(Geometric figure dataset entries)
· · ·

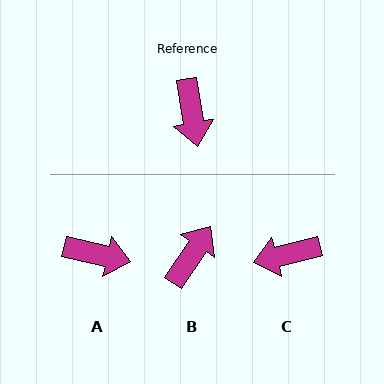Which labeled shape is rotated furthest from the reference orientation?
B, about 136 degrees away.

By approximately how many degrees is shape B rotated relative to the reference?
Approximately 136 degrees counter-clockwise.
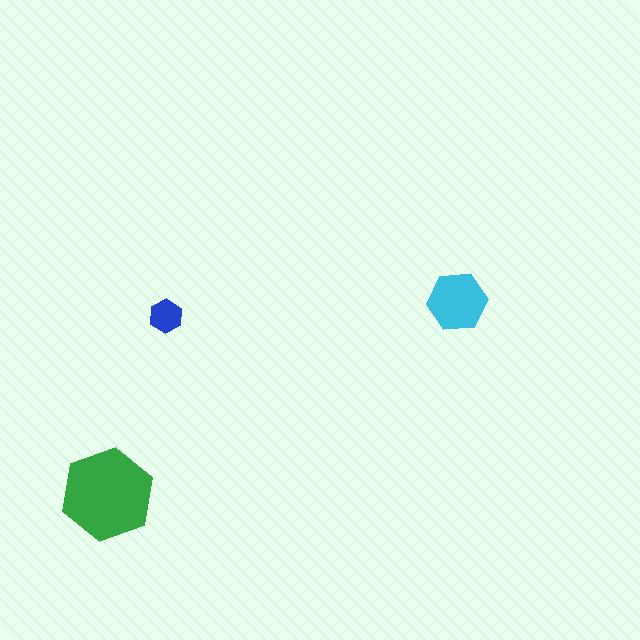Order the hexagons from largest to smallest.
the green one, the cyan one, the blue one.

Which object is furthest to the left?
The green hexagon is leftmost.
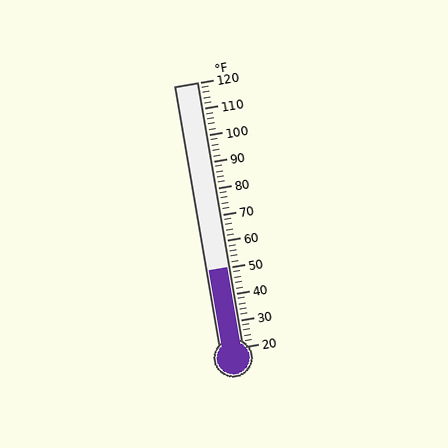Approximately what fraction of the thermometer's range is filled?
The thermometer is filled to approximately 30% of its range.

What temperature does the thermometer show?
The thermometer shows approximately 50°F.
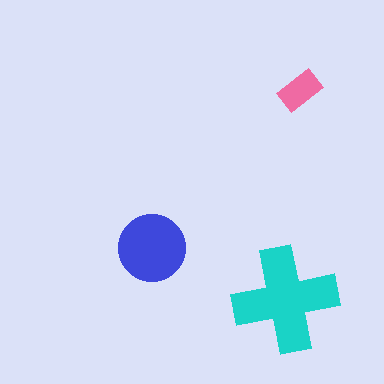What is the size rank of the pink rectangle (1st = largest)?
3rd.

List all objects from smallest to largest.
The pink rectangle, the blue circle, the cyan cross.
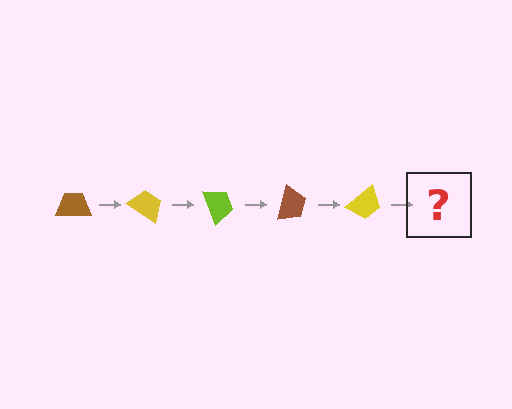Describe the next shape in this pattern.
It should be a lime trapezoid, rotated 175 degrees clockwise from the start.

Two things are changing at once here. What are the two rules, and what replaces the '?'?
The two rules are that it rotates 35 degrees clockwise each step and the color cycles through brown, yellow, and lime. The '?' should be a lime trapezoid, rotated 175 degrees clockwise from the start.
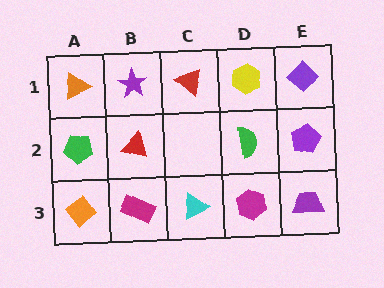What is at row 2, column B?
A red triangle.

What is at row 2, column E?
A purple pentagon.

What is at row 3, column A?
An orange diamond.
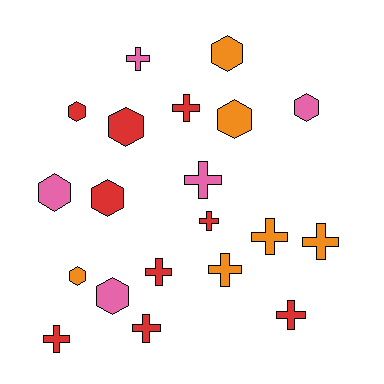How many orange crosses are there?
There are 3 orange crosses.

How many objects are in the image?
There are 20 objects.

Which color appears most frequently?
Red, with 9 objects.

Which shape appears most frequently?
Cross, with 11 objects.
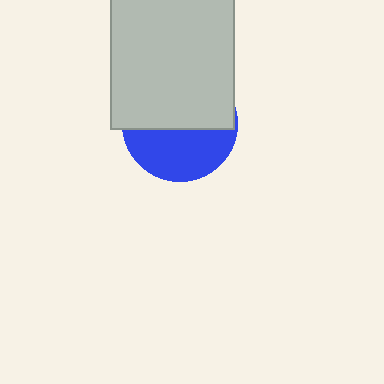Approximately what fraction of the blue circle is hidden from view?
Roughly 56% of the blue circle is hidden behind the light gray rectangle.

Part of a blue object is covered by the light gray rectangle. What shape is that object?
It is a circle.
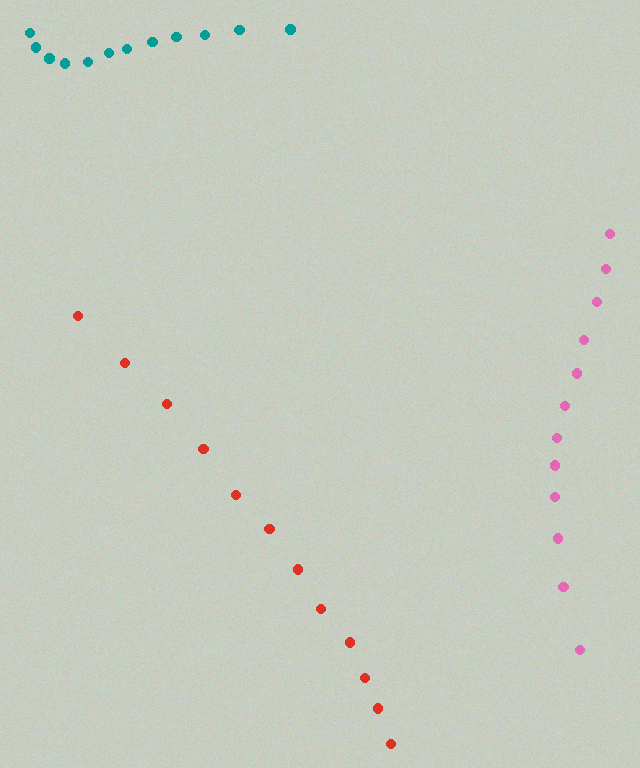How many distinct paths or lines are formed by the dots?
There are 3 distinct paths.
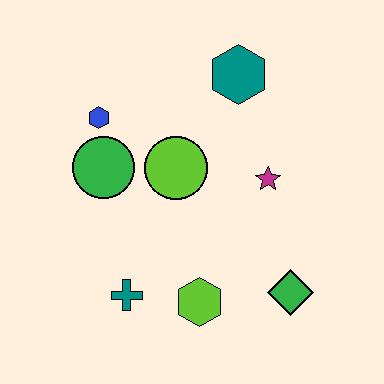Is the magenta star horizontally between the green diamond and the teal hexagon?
Yes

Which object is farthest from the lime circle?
The green diamond is farthest from the lime circle.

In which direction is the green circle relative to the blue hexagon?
The green circle is below the blue hexagon.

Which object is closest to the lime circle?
The green circle is closest to the lime circle.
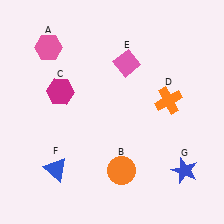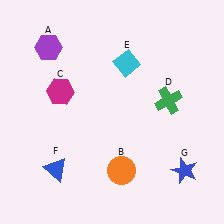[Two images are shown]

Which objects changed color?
A changed from pink to purple. D changed from orange to green. E changed from pink to cyan.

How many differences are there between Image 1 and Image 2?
There are 3 differences between the two images.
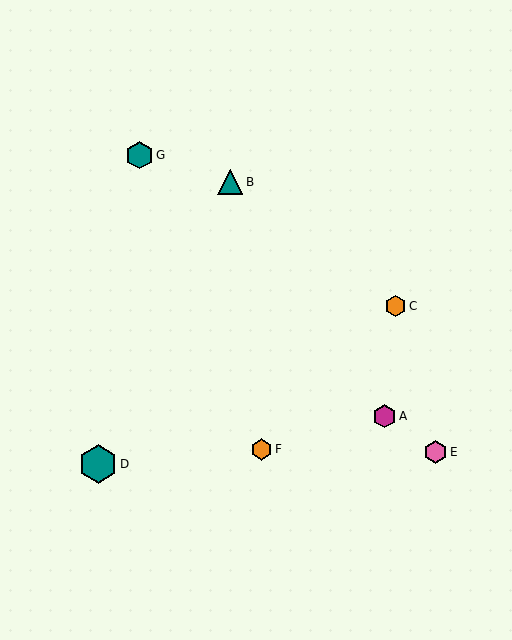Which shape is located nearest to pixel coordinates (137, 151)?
The teal hexagon (labeled G) at (139, 155) is nearest to that location.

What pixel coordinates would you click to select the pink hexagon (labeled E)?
Click at (436, 452) to select the pink hexagon E.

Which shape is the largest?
The teal hexagon (labeled D) is the largest.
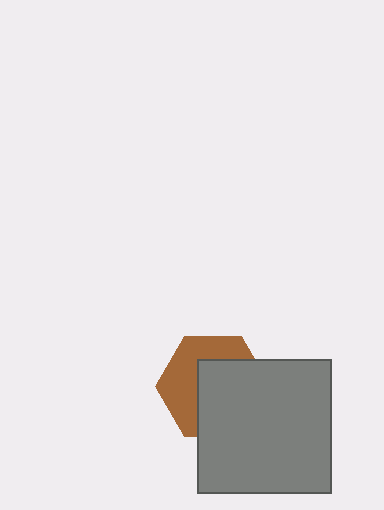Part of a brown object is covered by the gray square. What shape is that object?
It is a hexagon.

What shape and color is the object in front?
The object in front is a gray square.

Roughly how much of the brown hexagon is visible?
About half of it is visible (roughly 46%).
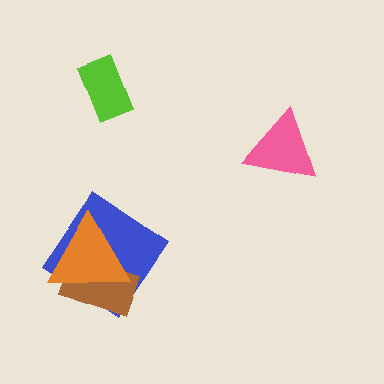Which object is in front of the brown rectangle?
The orange triangle is in front of the brown rectangle.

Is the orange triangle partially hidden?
No, no other shape covers it.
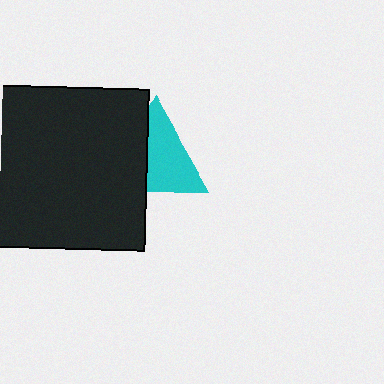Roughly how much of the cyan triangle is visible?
About half of it is visible (roughly 60%).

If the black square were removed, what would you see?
You would see the complete cyan triangle.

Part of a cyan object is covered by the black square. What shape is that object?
It is a triangle.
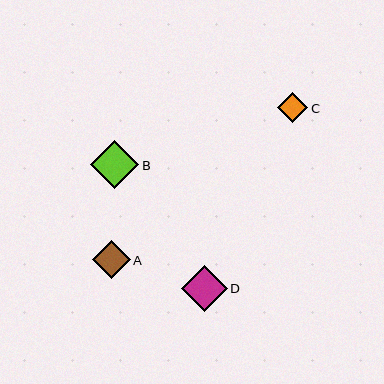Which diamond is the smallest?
Diamond C is the smallest with a size of approximately 30 pixels.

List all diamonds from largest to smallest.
From largest to smallest: B, D, A, C.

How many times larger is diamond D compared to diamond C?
Diamond D is approximately 1.5 times the size of diamond C.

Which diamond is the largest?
Diamond B is the largest with a size of approximately 48 pixels.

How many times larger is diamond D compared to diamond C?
Diamond D is approximately 1.5 times the size of diamond C.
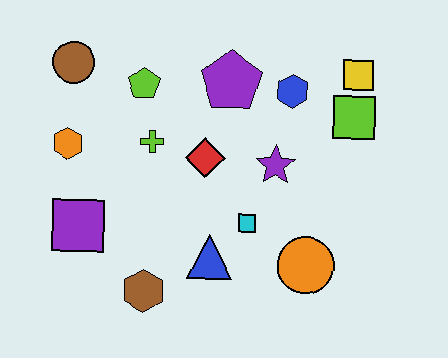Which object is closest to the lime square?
The yellow square is closest to the lime square.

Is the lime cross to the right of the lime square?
No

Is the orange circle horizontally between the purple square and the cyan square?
No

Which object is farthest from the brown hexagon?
The yellow square is farthest from the brown hexagon.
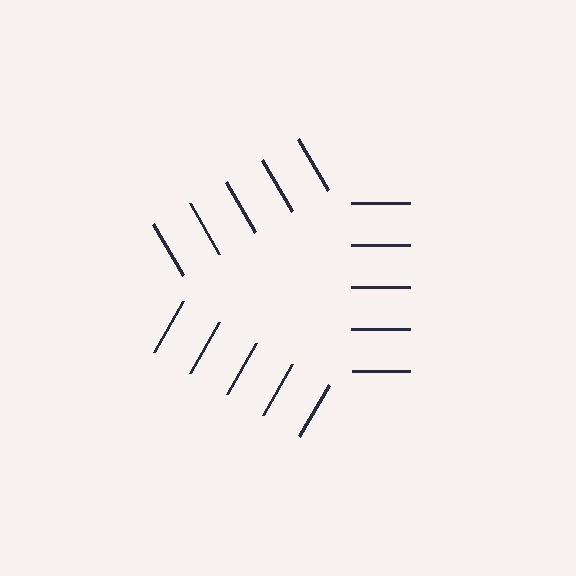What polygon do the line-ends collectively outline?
An illusory triangle — the line segments terminate on its edges but no continuous stroke is drawn.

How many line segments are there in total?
15 — 5 along each of the 3 edges.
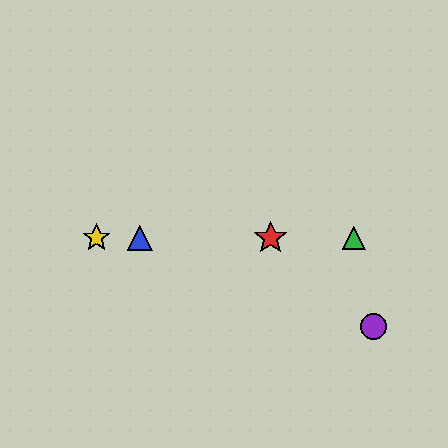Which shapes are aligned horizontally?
The red star, the blue triangle, the green triangle, the yellow star are aligned horizontally.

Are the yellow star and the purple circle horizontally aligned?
No, the yellow star is at y≈238 and the purple circle is at y≈326.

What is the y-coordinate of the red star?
The red star is at y≈238.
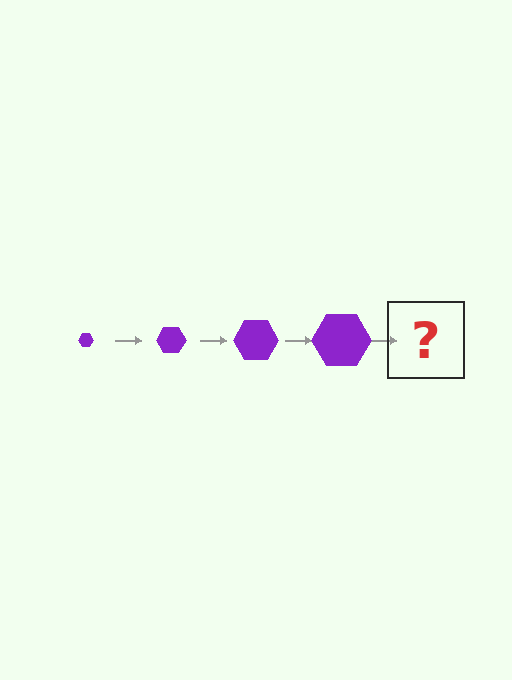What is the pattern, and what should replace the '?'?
The pattern is that the hexagon gets progressively larger each step. The '?' should be a purple hexagon, larger than the previous one.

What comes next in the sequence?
The next element should be a purple hexagon, larger than the previous one.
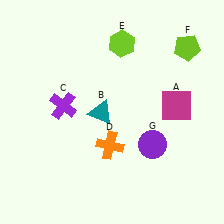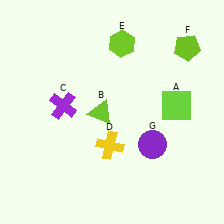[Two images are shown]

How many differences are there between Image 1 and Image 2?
There are 3 differences between the two images.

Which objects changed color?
A changed from magenta to lime. B changed from teal to lime. D changed from orange to yellow.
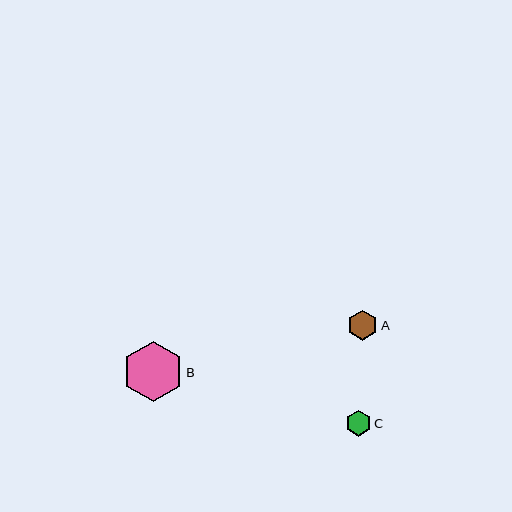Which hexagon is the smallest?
Hexagon C is the smallest with a size of approximately 26 pixels.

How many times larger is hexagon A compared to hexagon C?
Hexagon A is approximately 1.1 times the size of hexagon C.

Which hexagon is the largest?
Hexagon B is the largest with a size of approximately 61 pixels.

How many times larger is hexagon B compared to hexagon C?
Hexagon B is approximately 2.3 times the size of hexagon C.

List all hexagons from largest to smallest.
From largest to smallest: B, A, C.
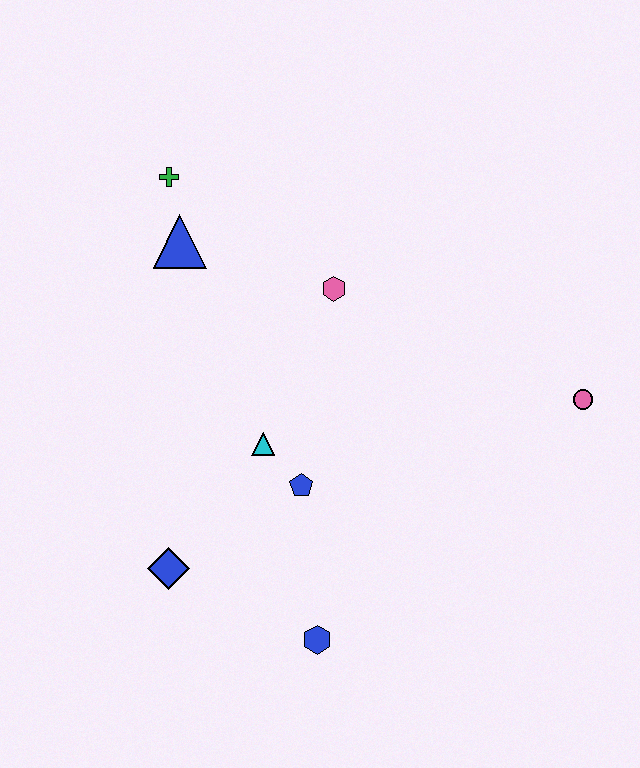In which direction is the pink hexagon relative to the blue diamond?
The pink hexagon is above the blue diamond.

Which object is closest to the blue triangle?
The green cross is closest to the blue triangle.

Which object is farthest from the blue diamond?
The pink circle is farthest from the blue diamond.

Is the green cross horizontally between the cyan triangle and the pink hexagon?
No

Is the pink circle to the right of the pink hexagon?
Yes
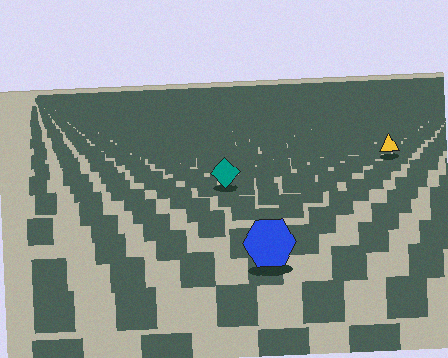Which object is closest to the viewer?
The blue hexagon is closest. The texture marks near it are larger and more spread out.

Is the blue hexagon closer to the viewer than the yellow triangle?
Yes. The blue hexagon is closer — you can tell from the texture gradient: the ground texture is coarser near it.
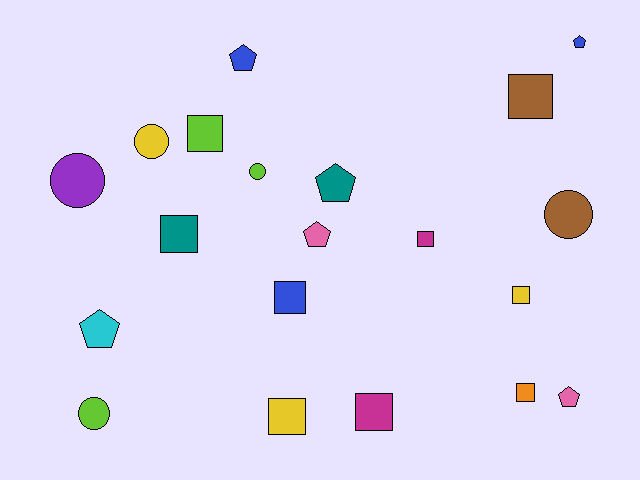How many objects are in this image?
There are 20 objects.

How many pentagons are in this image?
There are 6 pentagons.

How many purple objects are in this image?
There is 1 purple object.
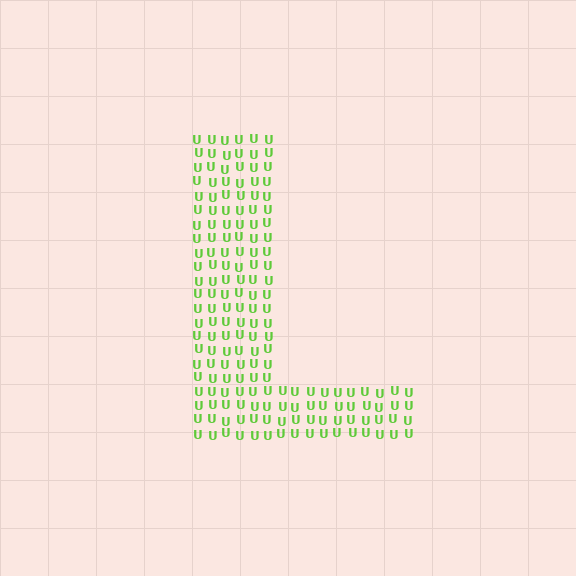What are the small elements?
The small elements are letter U's.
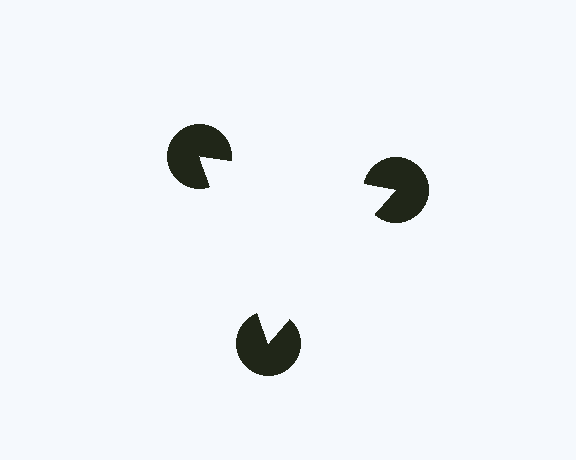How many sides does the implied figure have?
3 sides.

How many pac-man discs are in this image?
There are 3 — one at each vertex of the illusory triangle.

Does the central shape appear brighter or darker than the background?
It typically appears slightly brighter than the background, even though no actual brightness change is drawn.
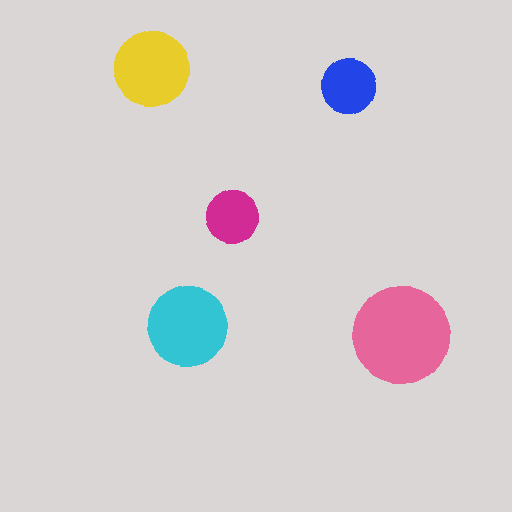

· · ·

**EXERCISE OBJECTIVE:** Omit every picture, then reproduce the rest of the listing exactly.

**RESULT OF THIS EXERCISE:**
Which labeled shape is rotated furthest from the reference orientation?
B, about 136 degrees away.

By approximately how many degrees is shape B rotated relative to the reference?
Approximately 136 degrees counter-clockwise.
Order the hexagons from largest to smallest.
the green one, the cyan one, the blue one.

Which object is furthest to the left?
The green hexagon is leftmost.
Approximately what fraction of the thermometer's range is filled?
The thermometer is filled to approximately 30% of its range.

What temperature does the thermometer show?
The thermometer shows approximately 50°F.
What is the size rank of the pink rectangle (1st = largest)?
3rd.

List all objects from smallest to largest.
The pink rectangle, the blue circle, the cyan cross.
Describe the next shape in this pattern.
It should be a lime trapezoid, rotated 175 degrees clockwise from the start.

Two things are changing at once here. What are the two rules, and what replaces the '?'?
The two rules are that it rotates 35 degrees clockwise each step and the color cycles through brown, yellow, and lime. The '?' should be a lime trapezoid, rotated 175 degrees clockwise from the start.
What is at row 2, column B?
A red triangle.

What is at row 2, column E?
A purple pentagon.

What is at row 3, column A?
An orange diamond.
How many orange crosses are there?
There are 3 orange crosses.

How many objects are in the image?
There are 20 objects.

Which color appears most frequently?
Red, with 9 objects.

Which shape appears most frequently?
Cross, with 11 objects.
Approximately what fraction of the blue circle is hidden from view?
Roughly 56% of the blue circle is hidden behind the light gray rectangle.

Part of a blue object is covered by the light gray rectangle. What shape is that object?
It is a circle.
How many distinct paths or lines are formed by the dots?
There are 3 distinct paths.
Is the magenta star horizontally between the green diamond and the teal hexagon?
Yes

Which object is farthest from the lime circle?
The green diamond is farthest from the lime circle.

In which direction is the green circle relative to the blue hexagon?
The green circle is below the blue hexagon.

Which object is closest to the lime circle?
The green circle is closest to the lime circle.
[Two images are shown]

Which objects changed color?
A changed from pink to purple. D changed from orange to green. E changed from pink to cyan.

How many differences are there between Image 1 and Image 2?
There are 3 differences between the two images.
Which shape is located nearest to pixel coordinates (137, 151)?
The teal hexagon (labeled G) at (139, 155) is nearest to that location.

What pixel coordinates would you click to select the pink hexagon (labeled E)?
Click at (436, 452) to select the pink hexagon E.

Which shape is the largest?
The teal hexagon (labeled D) is the largest.
Part of a brown object is covered by the gray square. What shape is that object?
It is a hexagon.

What shape and color is the object in front?
The object in front is a gray square.

Roughly how much of the brown hexagon is visible?
About half of it is visible (roughly 46%).
Which object is in front of the brown rectangle?
The orange triangle is in front of the brown rectangle.

Is the orange triangle partially hidden?
No, no other shape covers it.
Roughly how much of the cyan triangle is visible?
About half of it is visible (roughly 60%).

If the black square were removed, what would you see?
You would see the complete cyan triangle.

Part of a cyan object is covered by the black square. What shape is that object?
It is a triangle.
Which diamond is the smallest?
Diamond C is the smallest with a size of approximately 30 pixels.

List all diamonds from largest to smallest.
From largest to smallest: B, D, A, C.

How many times larger is diamond D compared to diamond C?
Diamond D is approximately 1.5 times the size of diamond C.

Which diamond is the largest?
Diamond B is the largest with a size of approximately 48 pixels.

How many times larger is diamond D compared to diamond C?
Diamond D is approximately 1.5 times the size of diamond C.
Which object is closest to the lime square?
The yellow square is closest to the lime square.

Is the lime cross to the right of the lime square?
No

Is the orange circle horizontally between the purple square and the cyan square?
No

Which object is farthest from the brown hexagon?
The yellow square is farthest from the brown hexagon.
What polygon do the line-ends collectively outline?
An illusory triangle — the line segments terminate on its edges but no continuous stroke is drawn.

How many line segments are there in total?
15 — 5 along each of the 3 edges.
Which shapes are aligned horizontally?
The red star, the blue triangle, the green triangle, the yellow star are aligned horizontally.

Are the yellow star and the purple circle horizontally aligned?
No, the yellow star is at y≈238 and the purple circle is at y≈326.

What is the y-coordinate of the red star?
The red star is at y≈238.
What is the pattern, and what should replace the '?'?
The pattern is that the hexagon gets progressively larger each step. The '?' should be a purple hexagon, larger than the previous one.

What comes next in the sequence?
The next element should be a purple hexagon, larger than the previous one.
[Two images are shown]

How many differences are there between Image 1 and Image 2?
There are 3 differences between the two images.

Which objects changed color?
A changed from magenta to lime. B changed from teal to lime. D changed from orange to yellow.
Which hexagon is the smallest?
Hexagon C is the smallest with a size of approximately 26 pixels.

How many times larger is hexagon A compared to hexagon C?
Hexagon A is approximately 1.1 times the size of hexagon C.

Which hexagon is the largest?
Hexagon B is the largest with a size of approximately 61 pixels.

How many times larger is hexagon B compared to hexagon C?
Hexagon B is approximately 2.3 times the size of hexagon C.

List all hexagons from largest to smallest.
From largest to smallest: B, A, C.
In which direction is the pink hexagon relative to the blue diamond?
The pink hexagon is above the blue diamond.

Which object is closest to the blue triangle?
The green cross is closest to the blue triangle.

Which object is farthest from the blue diamond?
The pink circle is farthest from the blue diamond.

Is the green cross horizontally between the cyan triangle and the pink hexagon?
No

Is the pink circle to the right of the pink hexagon?
Yes
Which object is closest to the viewer?
The blue hexagon is closest. The texture marks near it are larger and more spread out.

Is the blue hexagon closer to the viewer than the yellow triangle?
Yes. The blue hexagon is closer — you can tell from the texture gradient: the ground texture is coarser near it.
How many objects are in this image?
There are 20 objects.

How many pentagons are in this image?
There are 6 pentagons.

How many purple objects are in this image?
There is 1 purple object.
What are the small elements?
The small elements are letter U's.
How many sides does the implied figure have?
3 sides.

How many pac-man discs are in this image?
There are 3 — one at each vertex of the illusory triangle.

Does the central shape appear brighter or darker than the background?
It typically appears slightly brighter than the background, even though no actual brightness change is drawn.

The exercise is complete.